YOUR TASK: Restate each line of the listing exactly, without carrying over any pictures.

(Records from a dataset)
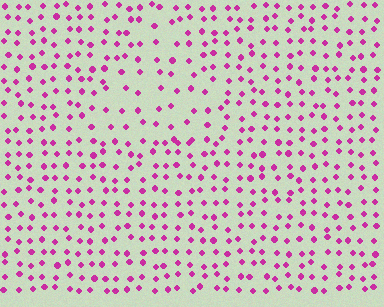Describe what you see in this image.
The image contains small magenta elements arranged at two different densities. A triangle-shaped region is visible where the elements are less densely packed than the surrounding area.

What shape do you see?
I see a triangle.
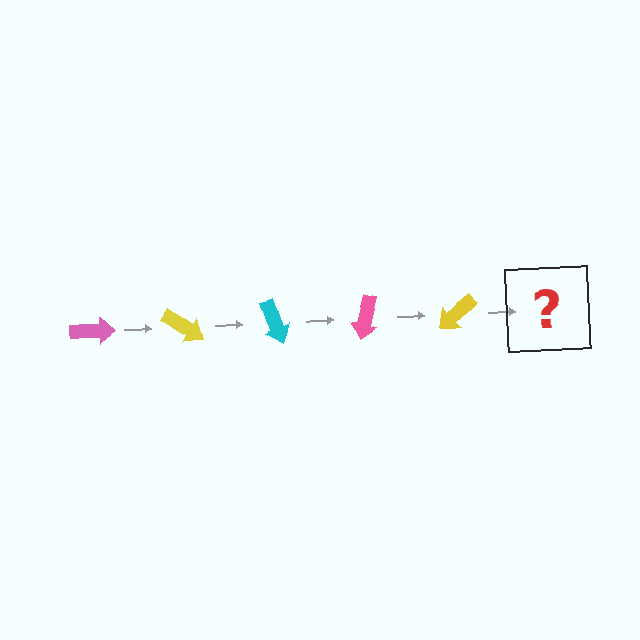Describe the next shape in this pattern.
It should be a cyan arrow, rotated 175 degrees clockwise from the start.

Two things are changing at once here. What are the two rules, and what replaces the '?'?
The two rules are that it rotates 35 degrees clockwise each step and the color cycles through pink, yellow, and cyan. The '?' should be a cyan arrow, rotated 175 degrees clockwise from the start.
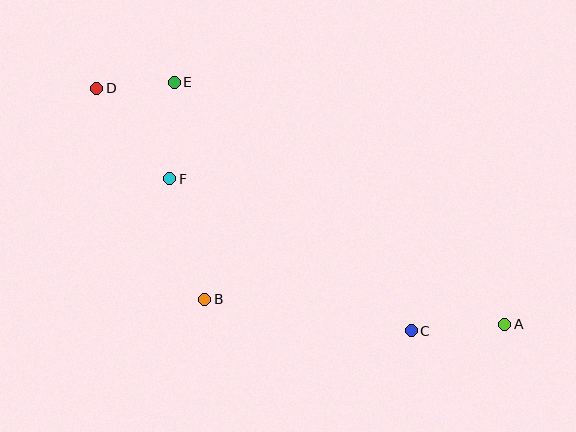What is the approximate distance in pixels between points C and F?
The distance between C and F is approximately 285 pixels.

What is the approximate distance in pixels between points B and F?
The distance between B and F is approximately 125 pixels.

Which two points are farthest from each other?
Points A and D are farthest from each other.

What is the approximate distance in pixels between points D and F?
The distance between D and F is approximately 117 pixels.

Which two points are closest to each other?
Points D and E are closest to each other.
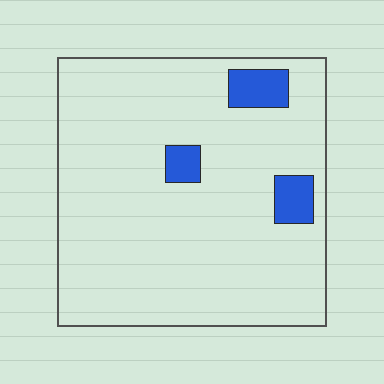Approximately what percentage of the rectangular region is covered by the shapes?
Approximately 10%.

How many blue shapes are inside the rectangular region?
3.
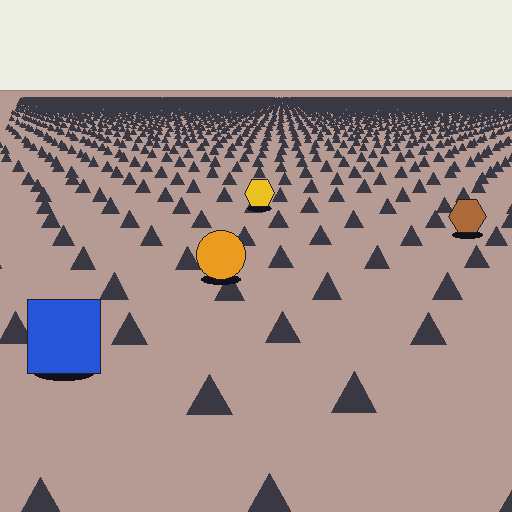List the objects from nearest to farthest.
From nearest to farthest: the blue square, the orange circle, the brown hexagon, the yellow hexagon.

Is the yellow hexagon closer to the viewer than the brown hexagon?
No. The brown hexagon is closer — you can tell from the texture gradient: the ground texture is coarser near it.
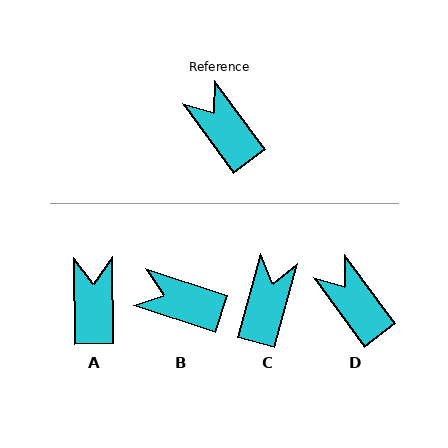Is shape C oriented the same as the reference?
No, it is off by about 52 degrees.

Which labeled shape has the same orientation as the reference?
D.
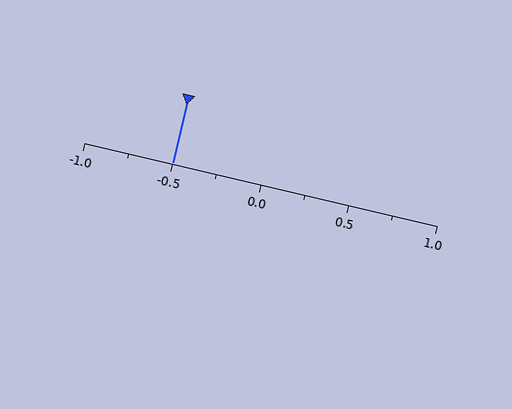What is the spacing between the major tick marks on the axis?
The major ticks are spaced 0.5 apart.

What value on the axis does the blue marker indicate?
The marker indicates approximately -0.5.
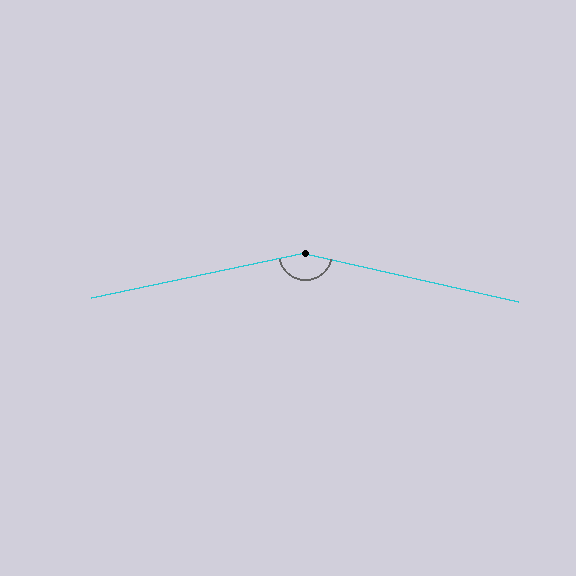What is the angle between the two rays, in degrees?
Approximately 155 degrees.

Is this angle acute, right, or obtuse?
It is obtuse.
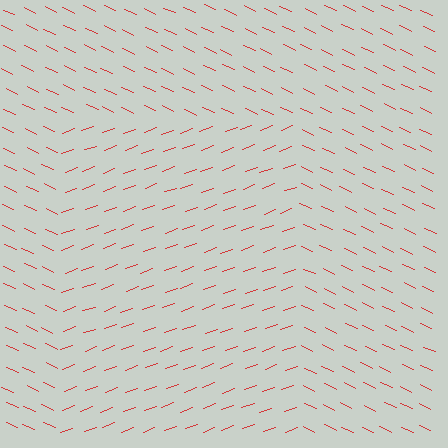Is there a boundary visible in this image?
Yes, there is a texture boundary formed by a change in line orientation.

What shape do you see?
I see a rectangle.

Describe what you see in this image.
The image is filled with small red line segments. A rectangle region in the image has lines oriented differently from the surrounding lines, creating a visible texture boundary.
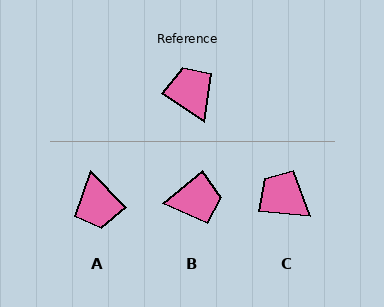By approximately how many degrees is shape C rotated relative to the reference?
Approximately 28 degrees counter-clockwise.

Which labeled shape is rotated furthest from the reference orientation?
A, about 169 degrees away.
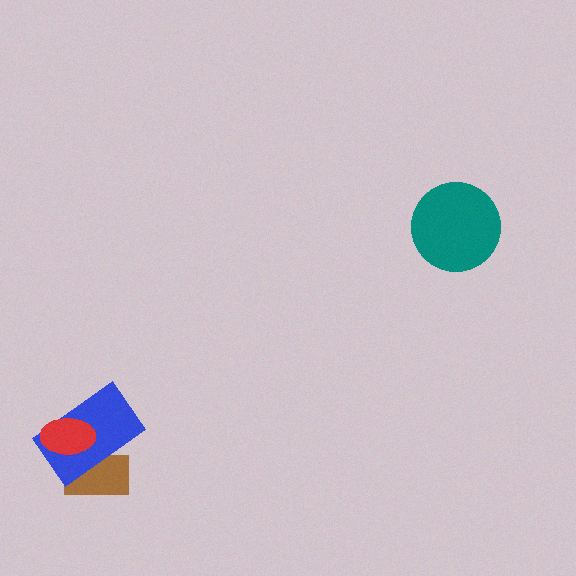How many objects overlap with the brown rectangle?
1 object overlaps with the brown rectangle.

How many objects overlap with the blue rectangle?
2 objects overlap with the blue rectangle.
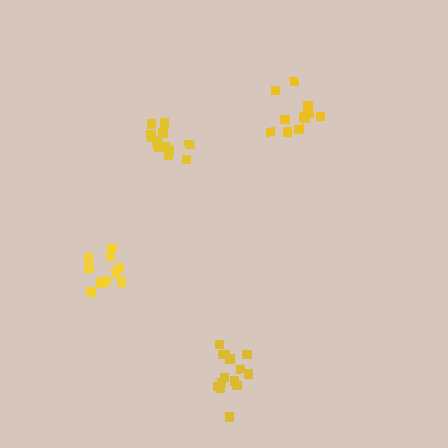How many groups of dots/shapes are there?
There are 4 groups.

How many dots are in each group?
Group 1: 11 dots, Group 2: 15 dots, Group 3: 13 dots, Group 4: 11 dots (50 total).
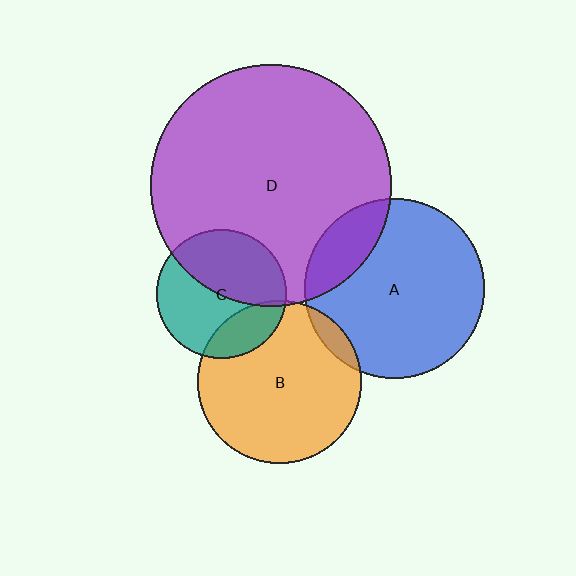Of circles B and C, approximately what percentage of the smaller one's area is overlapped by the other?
Approximately 20%.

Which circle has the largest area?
Circle D (purple).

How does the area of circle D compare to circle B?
Approximately 2.2 times.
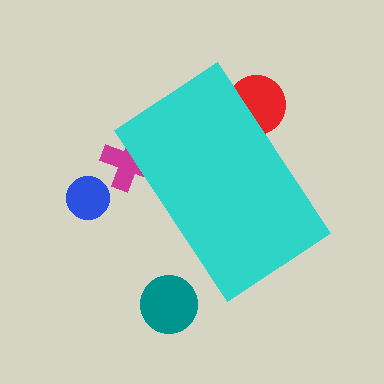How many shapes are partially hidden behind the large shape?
2 shapes are partially hidden.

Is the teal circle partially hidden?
No, the teal circle is fully visible.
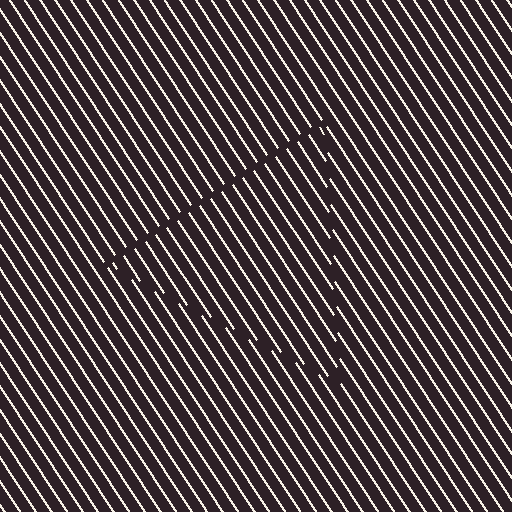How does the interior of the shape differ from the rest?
The interior of the shape contains the same grating, shifted by half a period — the contour is defined by the phase discontinuity where line-ends from the inner and outer gratings abut.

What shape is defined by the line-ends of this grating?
An illusory triangle. The interior of the shape contains the same grating, shifted by half a period — the contour is defined by the phase discontinuity where line-ends from the inner and outer gratings abut.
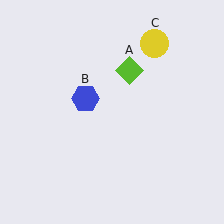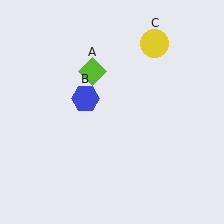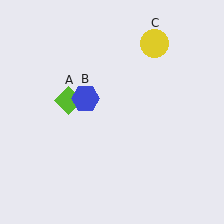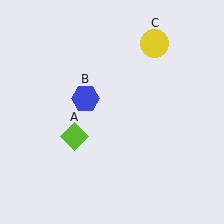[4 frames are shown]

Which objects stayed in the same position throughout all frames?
Blue hexagon (object B) and yellow circle (object C) remained stationary.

FINISHED ANSWER:
Describe what you see in this image.
The image contains small magenta elements arranged at two different densities. A triangle-shaped region is visible where the elements are less densely packed than the surrounding area.

What shape do you see?
I see a triangle.
Describe the next shape in this pattern.
It should be a cyan arrow, rotated 175 degrees clockwise from the start.

Two things are changing at once here. What are the two rules, and what replaces the '?'?
The two rules are that it rotates 35 degrees clockwise each step and the color cycles through pink, yellow, and cyan. The '?' should be a cyan arrow, rotated 175 degrees clockwise from the start.
What is the approximate distance in pixels between points C and F?
The distance between C and F is approximately 285 pixels.

What is the approximate distance in pixels between points B and F?
The distance between B and F is approximately 125 pixels.

Which two points are farthest from each other?
Points A and D are farthest from each other.

What is the approximate distance in pixels between points D and F?
The distance between D and F is approximately 117 pixels.

Which two points are closest to each other?
Points D and E are closest to each other.
Approximately what percentage of the rectangular region is covered by the shapes?
Approximately 10%.

How many blue shapes are inside the rectangular region?
3.
List the objects from nearest to farthest.
From nearest to farthest: the blue square, the orange circle, the brown hexagon, the yellow hexagon.

Is the yellow hexagon closer to the viewer than the brown hexagon?
No. The brown hexagon is closer — you can tell from the texture gradient: the ground texture is coarser near it.
Is shape C oriented the same as the reference?
No, it is off by about 52 degrees.

Which labeled shape has the same orientation as the reference?
D.
What is the spacing between the major tick marks on the axis?
The major ticks are spaced 0.5 apart.

What value on the axis does the blue marker indicate?
The marker indicates approximately -0.5.
What is the angle between the two rays, in degrees?
Approximately 155 degrees.

Is this angle acute, right, or obtuse?
It is obtuse.
Is there a boundary visible in this image?
Yes, there is a texture boundary formed by a change in line orientation.

What shape do you see?
I see a rectangle.

Describe what you see in this image.
The image is filled with small red line segments. A rectangle region in the image has lines oriented differently from the surrounding lines, creating a visible texture boundary.
By approximately how many degrees is shape C rotated relative to the reference?
Approximately 28 degrees counter-clockwise.

Which labeled shape is rotated furthest from the reference orientation?
A, about 169 degrees away.
How many objects overlap with the brown rectangle?
1 object overlaps with the brown rectangle.

How many objects overlap with the blue rectangle?
2 objects overlap with the blue rectangle.
How many groups of dots/shapes are there?
There are 4 groups.

How many dots are in each group?
Group 1: 11 dots, Group 2: 15 dots, Group 3: 13 dots, Group 4: 11 dots (50 total).
Of circles B and C, approximately what percentage of the smaller one's area is overlapped by the other?
Approximately 20%.

Which circle has the largest area?
Circle D (purple).

How does the area of circle D compare to circle B?
Approximately 2.2 times.
How many shapes are partially hidden behind the large shape?
2 shapes are partially hidden.

Is the teal circle partially hidden?
No, the teal circle is fully visible.
How does the interior of the shape differ from the rest?
The interior of the shape contains the same grating, shifted by half a period — the contour is defined by the phase discontinuity where line-ends from the inner and outer gratings abut.

What shape is defined by the line-ends of this grating?
An illusory triangle. The interior of the shape contains the same grating, shifted by half a period — the contour is defined by the phase discontinuity where line-ends from the inner and outer gratings abut.
[4 frames are shown]

Which objects stayed in the same position throughout all frames?
Blue hexagon (object B) and yellow circle (object C) remained stationary.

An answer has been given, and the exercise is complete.